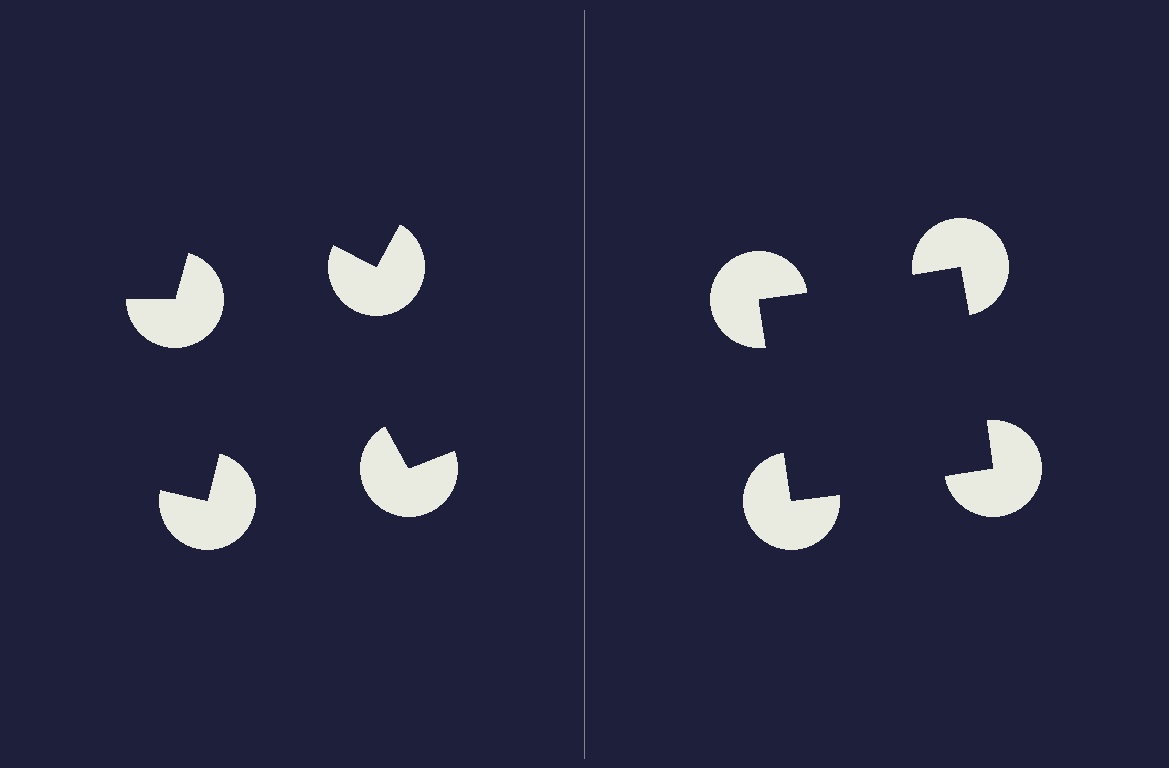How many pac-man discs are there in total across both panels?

==

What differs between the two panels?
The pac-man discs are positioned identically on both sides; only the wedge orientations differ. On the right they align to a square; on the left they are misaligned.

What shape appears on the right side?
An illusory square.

...

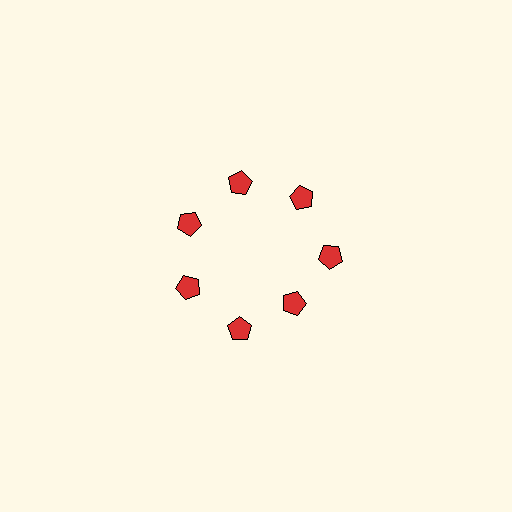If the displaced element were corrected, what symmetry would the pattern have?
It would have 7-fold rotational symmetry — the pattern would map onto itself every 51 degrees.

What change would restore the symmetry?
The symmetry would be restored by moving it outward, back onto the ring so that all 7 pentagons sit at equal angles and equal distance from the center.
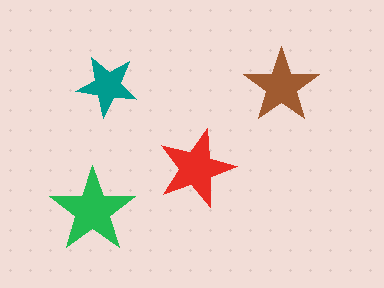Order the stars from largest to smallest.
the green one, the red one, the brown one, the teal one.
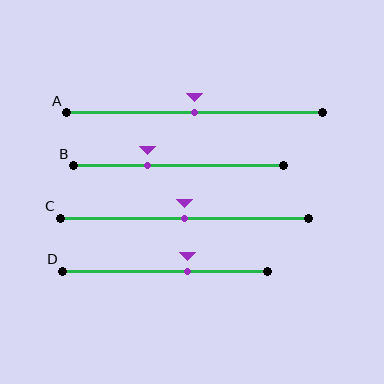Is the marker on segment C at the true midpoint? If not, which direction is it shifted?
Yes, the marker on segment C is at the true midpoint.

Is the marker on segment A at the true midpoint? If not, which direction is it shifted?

▶ _Work instructions_
Exactly and only the lines from the line with "Order the stars from largest to smallest." to the line with "Is the marker on segment A", both ends included, should be echoed. Do not carry over the pictures.

▶ _Correct result_
Order the stars from largest to smallest.
the green one, the red one, the brown one, the teal one.
Is the marker on segment C at the true midpoint? If not, which direction is it shifted?
Yes, the marker on segment C is at the true midpoint.

Is the marker on segment A at the true midpoint? If not, which direction is it shifted?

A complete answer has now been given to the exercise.